STORED RECORDS |
-----

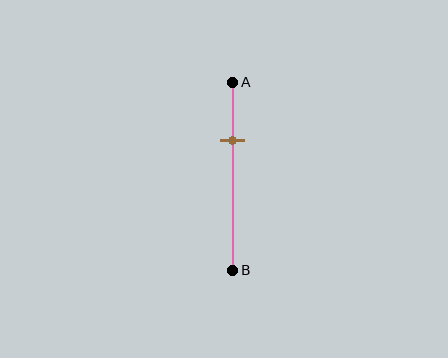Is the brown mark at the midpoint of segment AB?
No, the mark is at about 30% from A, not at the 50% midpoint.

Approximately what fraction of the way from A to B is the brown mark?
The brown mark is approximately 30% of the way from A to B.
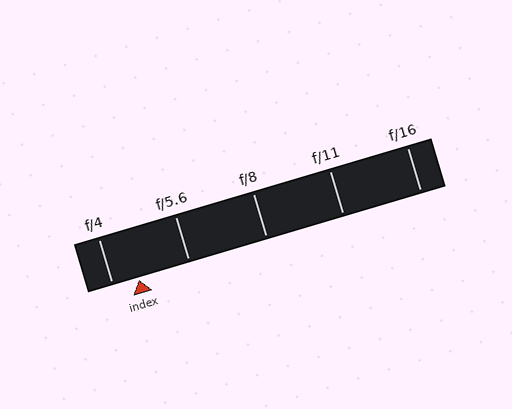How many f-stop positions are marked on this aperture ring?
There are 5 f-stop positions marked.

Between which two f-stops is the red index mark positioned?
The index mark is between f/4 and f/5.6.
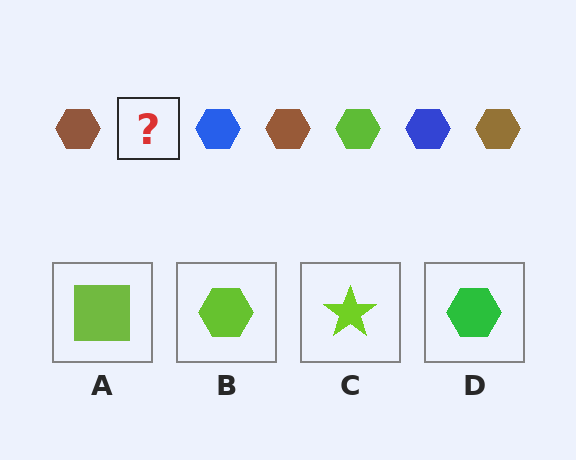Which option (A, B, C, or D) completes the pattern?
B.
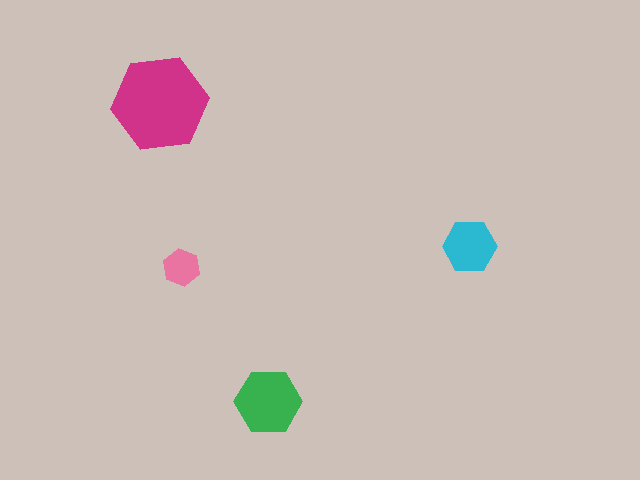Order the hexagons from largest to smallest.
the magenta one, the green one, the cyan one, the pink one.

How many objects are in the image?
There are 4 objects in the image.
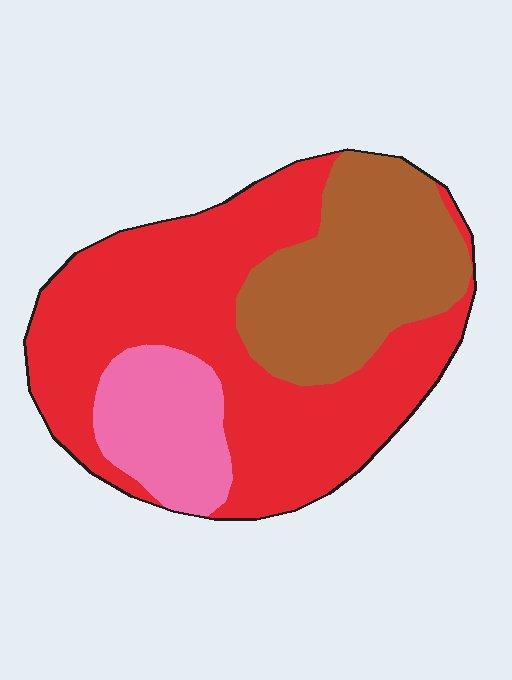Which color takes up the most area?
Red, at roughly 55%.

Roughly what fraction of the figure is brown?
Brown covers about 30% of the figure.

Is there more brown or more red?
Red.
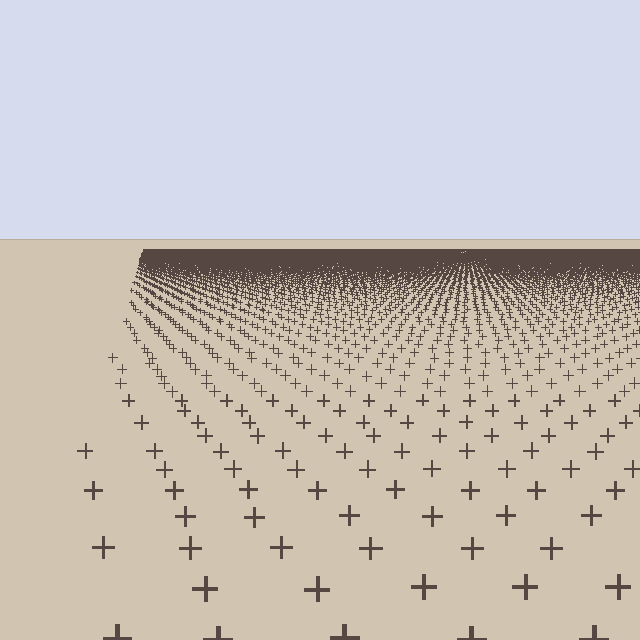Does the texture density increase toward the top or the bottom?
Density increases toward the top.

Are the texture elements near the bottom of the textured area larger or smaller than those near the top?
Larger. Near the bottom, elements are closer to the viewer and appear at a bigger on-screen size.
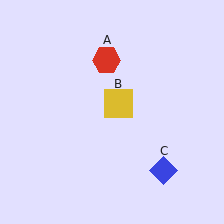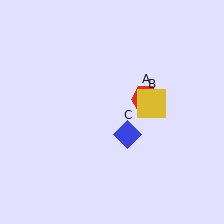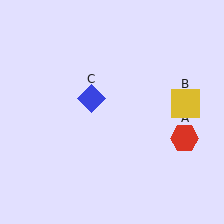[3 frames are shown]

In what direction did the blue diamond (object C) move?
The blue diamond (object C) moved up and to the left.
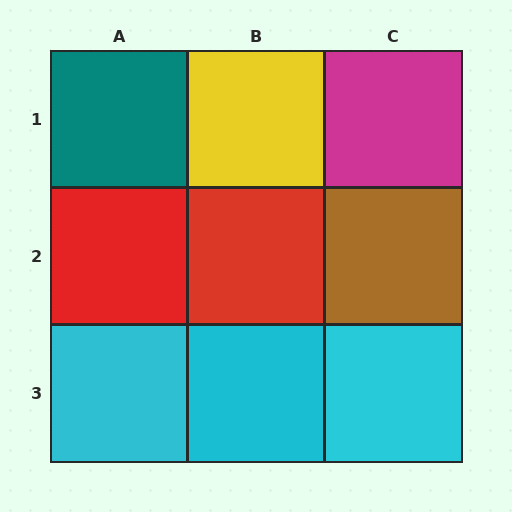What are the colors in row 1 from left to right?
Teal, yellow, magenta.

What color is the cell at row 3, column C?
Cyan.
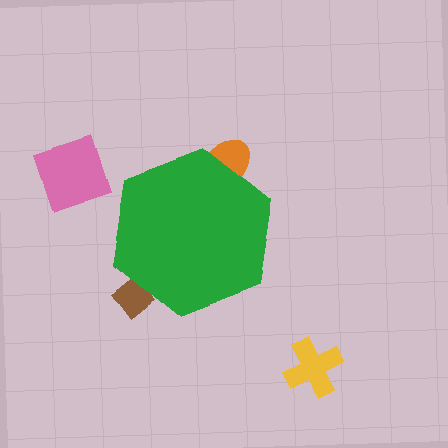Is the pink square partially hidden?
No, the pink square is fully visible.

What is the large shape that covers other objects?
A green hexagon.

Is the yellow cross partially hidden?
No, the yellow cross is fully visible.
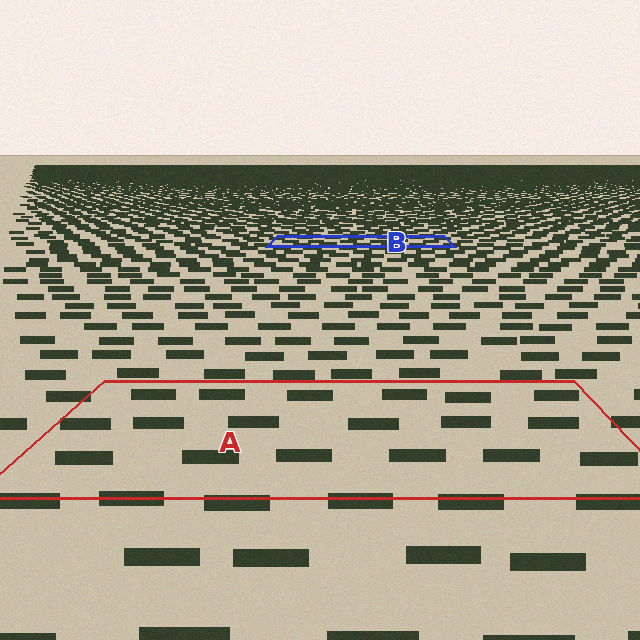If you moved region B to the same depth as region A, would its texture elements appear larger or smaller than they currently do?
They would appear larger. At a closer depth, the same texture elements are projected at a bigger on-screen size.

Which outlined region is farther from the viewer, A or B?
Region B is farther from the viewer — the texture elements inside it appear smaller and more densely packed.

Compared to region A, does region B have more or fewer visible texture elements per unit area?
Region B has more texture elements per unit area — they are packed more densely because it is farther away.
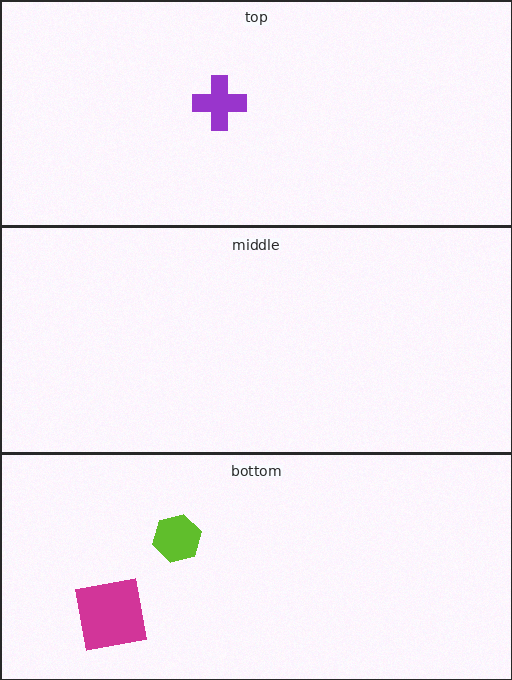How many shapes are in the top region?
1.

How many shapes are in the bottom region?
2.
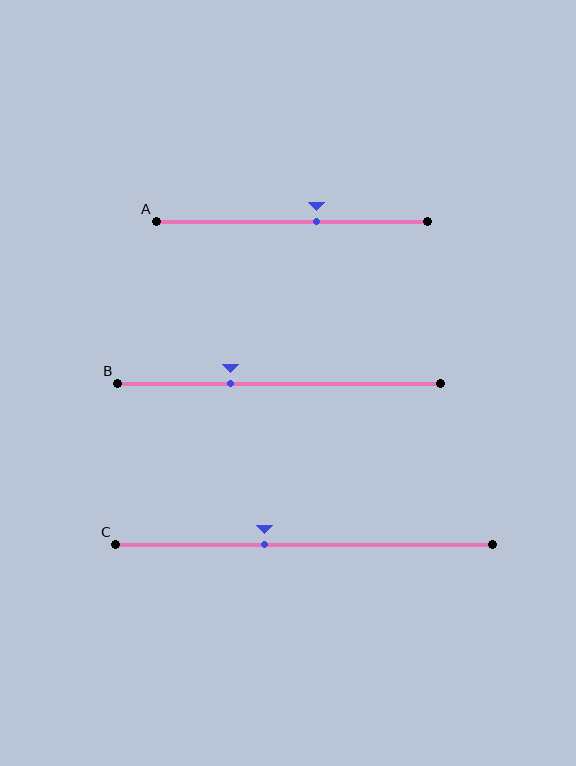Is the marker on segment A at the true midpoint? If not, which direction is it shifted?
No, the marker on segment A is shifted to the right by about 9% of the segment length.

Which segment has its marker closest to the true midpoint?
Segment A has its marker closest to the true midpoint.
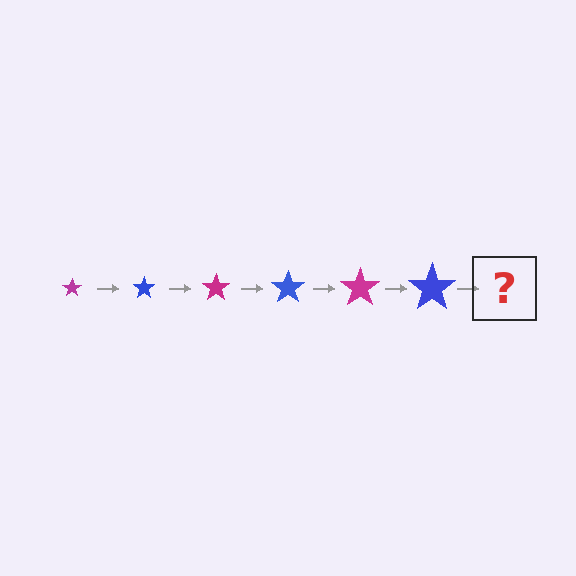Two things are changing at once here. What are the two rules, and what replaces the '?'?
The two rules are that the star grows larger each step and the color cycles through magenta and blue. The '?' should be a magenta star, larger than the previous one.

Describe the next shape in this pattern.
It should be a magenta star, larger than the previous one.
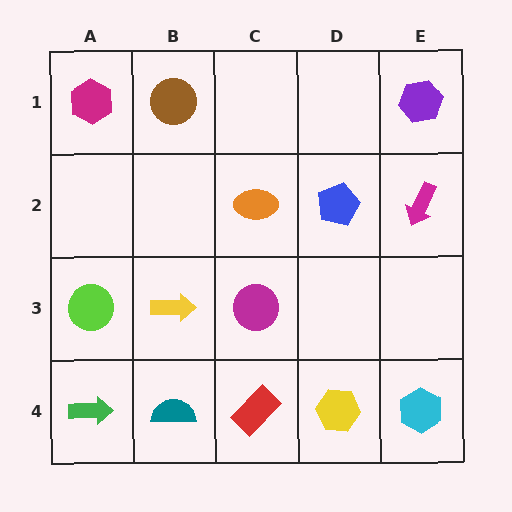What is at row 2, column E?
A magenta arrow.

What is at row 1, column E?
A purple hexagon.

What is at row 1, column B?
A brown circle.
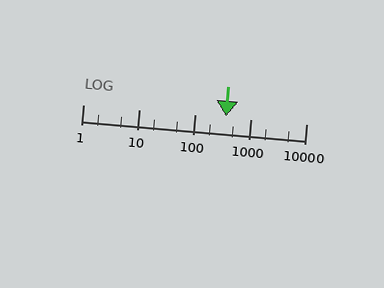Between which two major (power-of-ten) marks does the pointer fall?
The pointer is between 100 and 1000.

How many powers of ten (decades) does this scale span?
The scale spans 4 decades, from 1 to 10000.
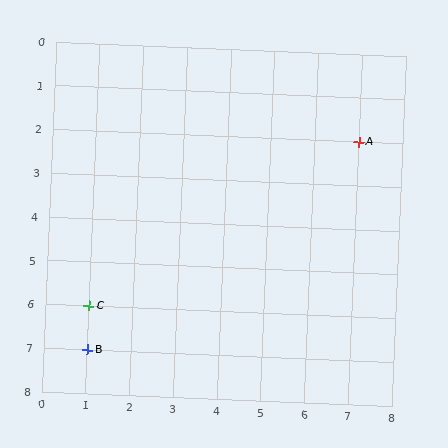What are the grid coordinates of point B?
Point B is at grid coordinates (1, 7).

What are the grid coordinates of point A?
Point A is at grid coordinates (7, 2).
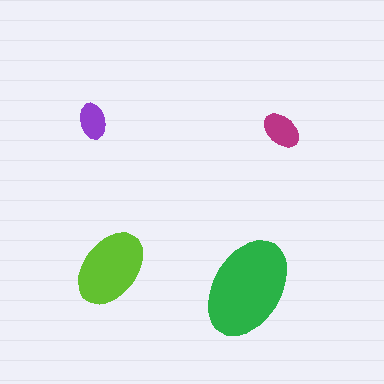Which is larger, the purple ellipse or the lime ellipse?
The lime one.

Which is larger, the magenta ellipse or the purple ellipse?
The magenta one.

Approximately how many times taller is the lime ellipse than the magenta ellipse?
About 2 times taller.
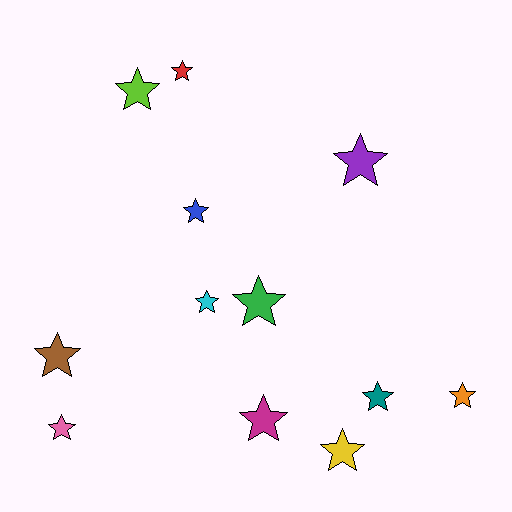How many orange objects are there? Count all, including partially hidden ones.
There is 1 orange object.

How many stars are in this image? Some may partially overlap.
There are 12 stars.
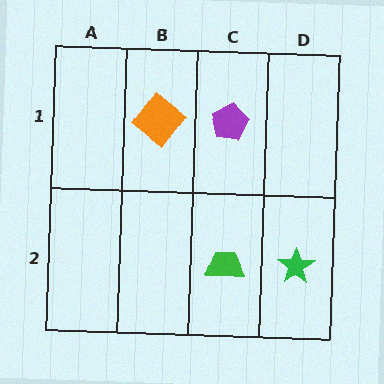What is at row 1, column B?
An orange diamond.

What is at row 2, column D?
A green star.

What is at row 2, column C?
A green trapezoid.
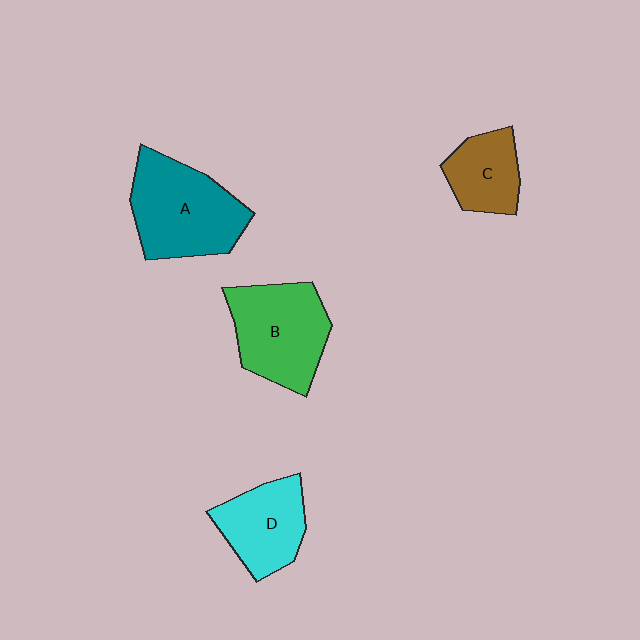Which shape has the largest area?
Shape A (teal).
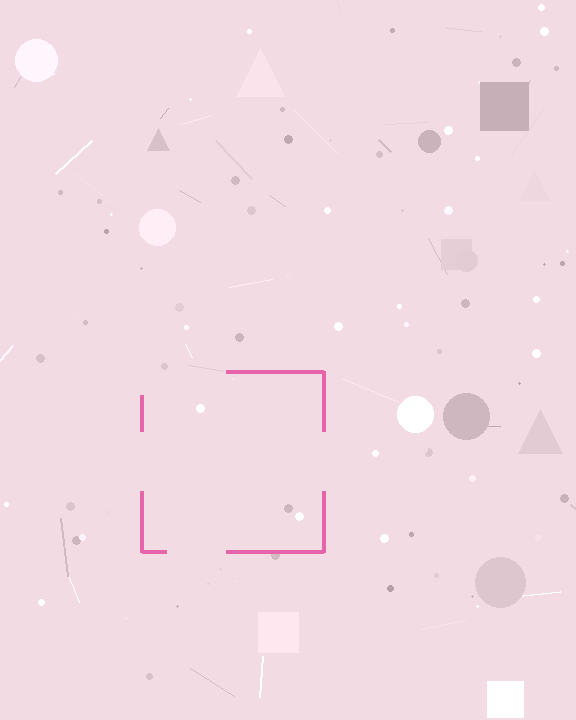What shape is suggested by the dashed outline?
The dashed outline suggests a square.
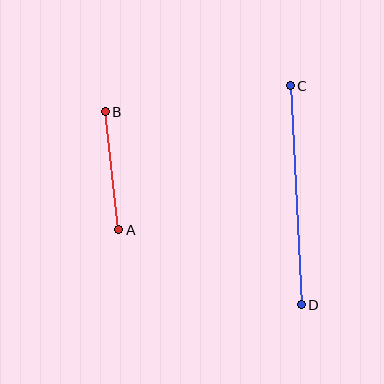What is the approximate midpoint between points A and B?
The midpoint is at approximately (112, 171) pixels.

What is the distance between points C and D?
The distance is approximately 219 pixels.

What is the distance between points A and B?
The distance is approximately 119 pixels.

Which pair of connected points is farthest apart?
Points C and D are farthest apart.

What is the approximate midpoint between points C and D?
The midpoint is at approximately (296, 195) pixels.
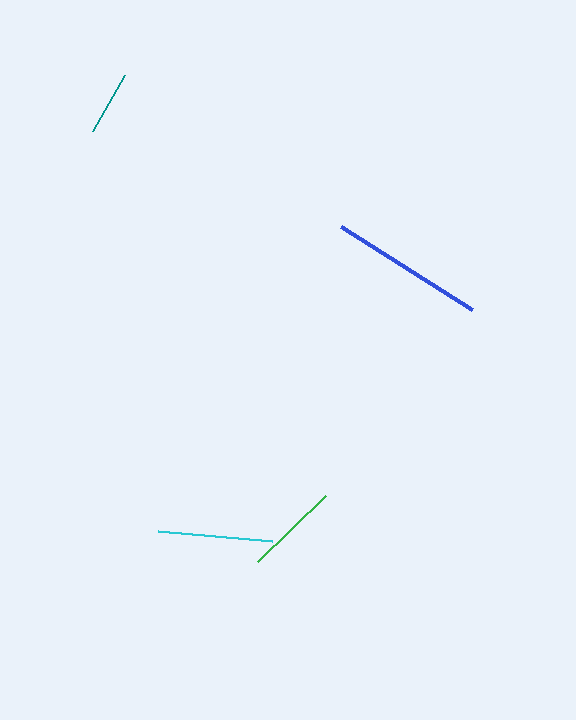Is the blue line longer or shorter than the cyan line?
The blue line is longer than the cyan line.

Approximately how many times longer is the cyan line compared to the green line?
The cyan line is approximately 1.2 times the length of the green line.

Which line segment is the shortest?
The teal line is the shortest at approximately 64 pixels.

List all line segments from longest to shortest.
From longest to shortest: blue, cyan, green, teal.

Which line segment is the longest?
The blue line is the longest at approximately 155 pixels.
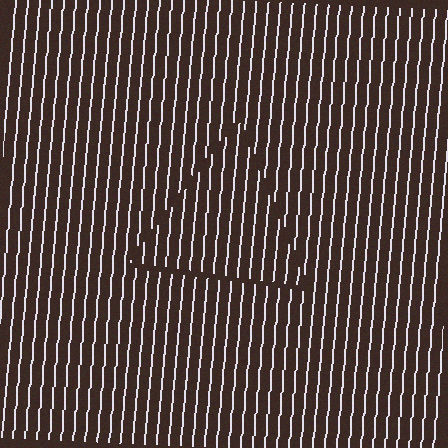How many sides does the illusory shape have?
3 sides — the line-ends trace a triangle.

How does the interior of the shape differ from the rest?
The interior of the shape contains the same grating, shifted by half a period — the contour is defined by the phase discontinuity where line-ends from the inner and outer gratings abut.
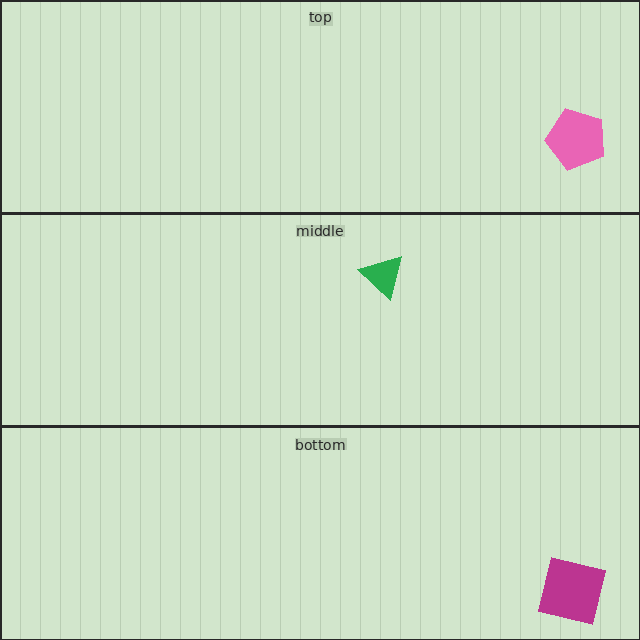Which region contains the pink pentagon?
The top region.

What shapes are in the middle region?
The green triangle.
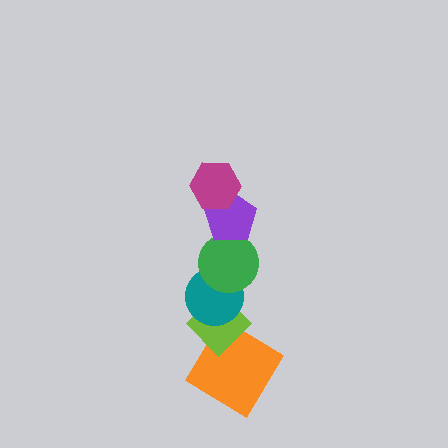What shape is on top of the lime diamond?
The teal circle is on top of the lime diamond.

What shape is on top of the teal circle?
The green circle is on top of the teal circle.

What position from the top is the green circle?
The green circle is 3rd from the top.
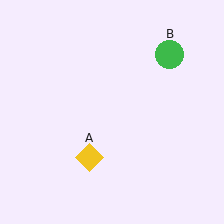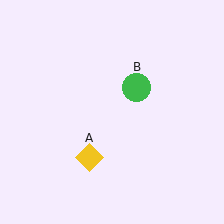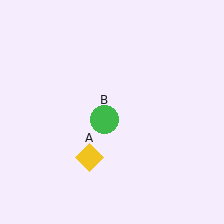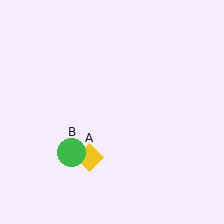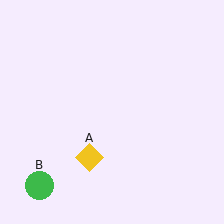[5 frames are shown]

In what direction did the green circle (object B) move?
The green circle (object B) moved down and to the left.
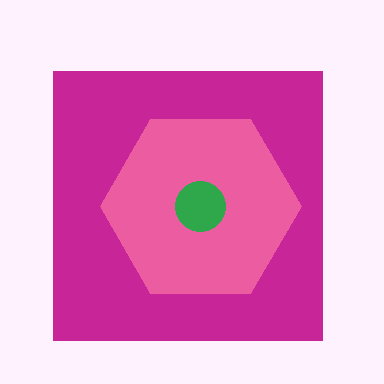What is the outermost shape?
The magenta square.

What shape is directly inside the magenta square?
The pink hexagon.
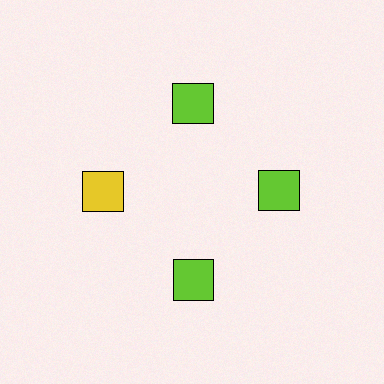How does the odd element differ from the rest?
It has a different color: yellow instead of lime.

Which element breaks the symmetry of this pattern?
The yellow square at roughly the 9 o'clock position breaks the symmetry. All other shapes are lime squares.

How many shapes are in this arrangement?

-----

TASK TO COMPLETE |
Skip the pictures and write out exactly the lines from the line containing "What shapes are in the middle region?" through the end of the listing above.

WRITTEN RESPONSE |
What shapes are in the middle region?
The green triangle.
What shape is on top of the lime diamond?
The teal circle is on top of the lime diamond.

What shape is on top of the teal circle?
The green circle is on top of the teal circle.

What position from the top is the green circle?
The green circle is 3rd from the top.
[5 frames are shown]

In what direction did the green circle (object B) move?
The green circle (object B) moved down and to the left.
What is the outermost shape?
The magenta square.

What shape is directly inside the magenta square?
The pink hexagon.
How does the odd element differ from the rest?
It has a different color: yellow instead of lime.

Which element breaks the symmetry of this pattern?
The yellow square at roughly the 9 o'clock position breaks the symmetry. All other shapes are lime squares.

How many shapes are in this arrangement?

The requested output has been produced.